— BEGIN Provided records —
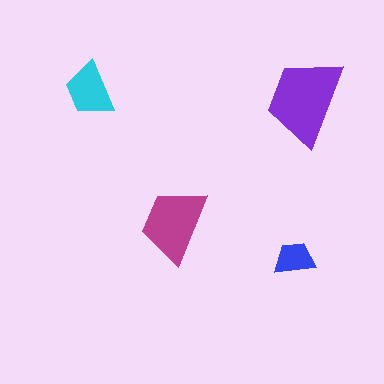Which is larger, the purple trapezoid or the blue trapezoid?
The purple one.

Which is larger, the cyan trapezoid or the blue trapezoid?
The cyan one.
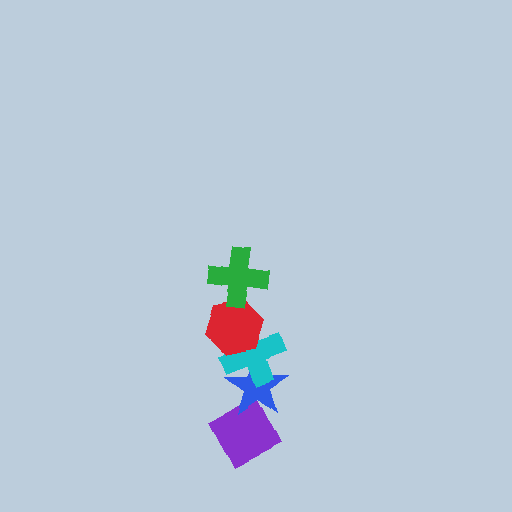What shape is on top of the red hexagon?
The green cross is on top of the red hexagon.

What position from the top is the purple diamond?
The purple diamond is 5th from the top.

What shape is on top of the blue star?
The cyan cross is on top of the blue star.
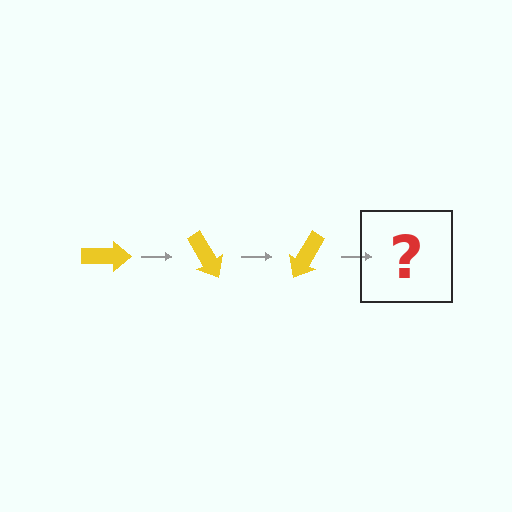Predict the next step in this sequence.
The next step is a yellow arrow rotated 180 degrees clockwise.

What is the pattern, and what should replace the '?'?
The pattern is that the arrow rotates 60 degrees clockwise each step. The '?' should be a yellow arrow rotated 180 degrees clockwise.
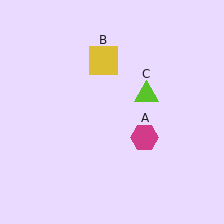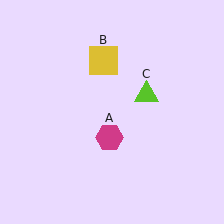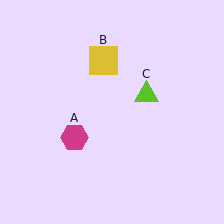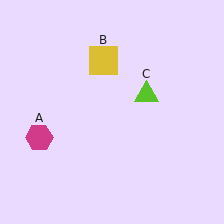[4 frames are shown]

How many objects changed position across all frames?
1 object changed position: magenta hexagon (object A).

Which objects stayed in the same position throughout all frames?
Yellow square (object B) and lime triangle (object C) remained stationary.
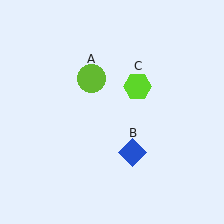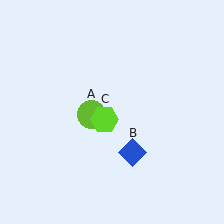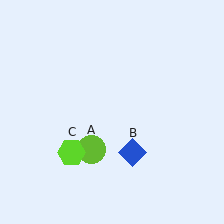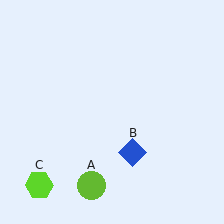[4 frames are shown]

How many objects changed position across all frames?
2 objects changed position: lime circle (object A), lime hexagon (object C).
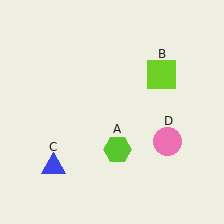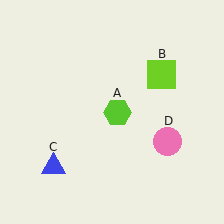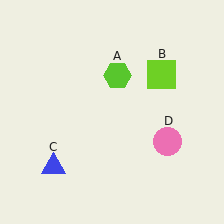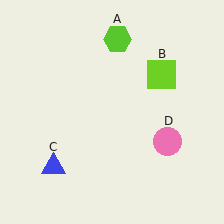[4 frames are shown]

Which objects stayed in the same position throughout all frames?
Lime square (object B) and blue triangle (object C) and pink circle (object D) remained stationary.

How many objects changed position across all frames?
1 object changed position: lime hexagon (object A).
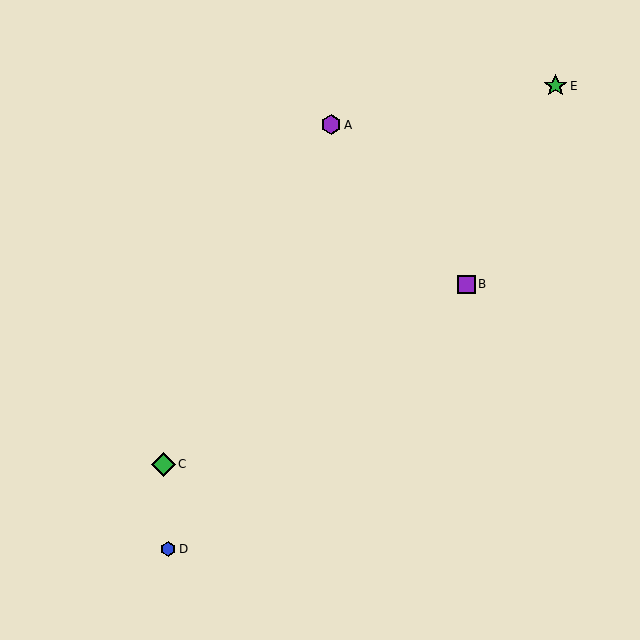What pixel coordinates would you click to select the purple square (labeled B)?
Click at (466, 284) to select the purple square B.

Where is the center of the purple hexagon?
The center of the purple hexagon is at (331, 125).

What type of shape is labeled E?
Shape E is a green star.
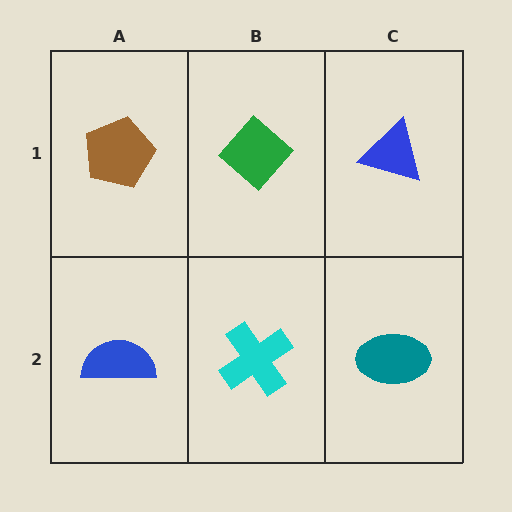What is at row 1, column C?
A blue triangle.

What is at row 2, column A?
A blue semicircle.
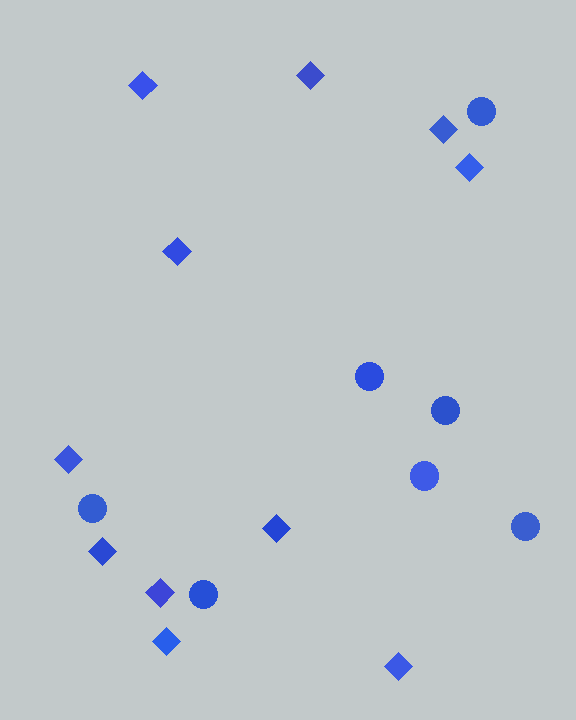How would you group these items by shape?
There are 2 groups: one group of diamonds (11) and one group of circles (7).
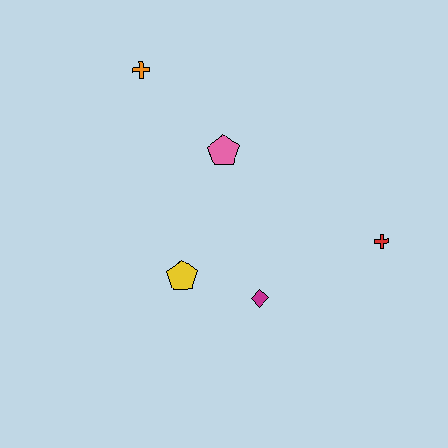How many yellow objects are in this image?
— END Provided records —
▶ **Given problem**
Quote the material in full and exactly; do not carry over its pictures.

▶ **Response to the exercise**
Which is larger, the purple trapezoid or the blue trapezoid?
The purple one.

Which is larger, the cyan trapezoid or the blue trapezoid?
The cyan one.
What shape is on top of the red hexagon?
The green cross is on top of the red hexagon.

What position from the top is the purple diamond?
The purple diamond is 5th from the top.

What shape is on top of the blue star?
The cyan cross is on top of the blue star.
Predict the next step in this sequence.
The next step is a yellow arrow rotated 180 degrees clockwise.

What is the pattern, and what should replace the '?'?
The pattern is that the arrow rotates 60 degrees clockwise each step. The '?' should be a yellow arrow rotated 180 degrees clockwise.
[4 frames are shown]

How many objects changed position across all frames?
1 object changed position: magenta hexagon (object A).

Which objects stayed in the same position throughout all frames?
Yellow square (object B) and lime triangle (object C) remained stationary.
[4 frames are shown]

How many objects changed position across all frames?
2 objects changed position: lime circle (object A), lime hexagon (object C).
[4 frames are shown]

Which objects stayed in the same position throughout all frames?
Lime square (object B) and blue triangle (object C) and pink circle (object D) remained stationary.

How many objects changed position across all frames?
1 object changed position: lime hexagon (object A).
What pixel coordinates would you click to select the purple square (labeled B)?
Click at (466, 284) to select the purple square B.

Where is the center of the purple hexagon?
The center of the purple hexagon is at (331, 125).

What type of shape is labeled E?
Shape E is a green star.
What is at row 1, column C?
A blue triangle.

What is at row 2, column A?
A blue semicircle.
How would you group these items by shape?
There are 2 groups: one group of diamonds (11) and one group of circles (7).
How many yellow objects are in this image?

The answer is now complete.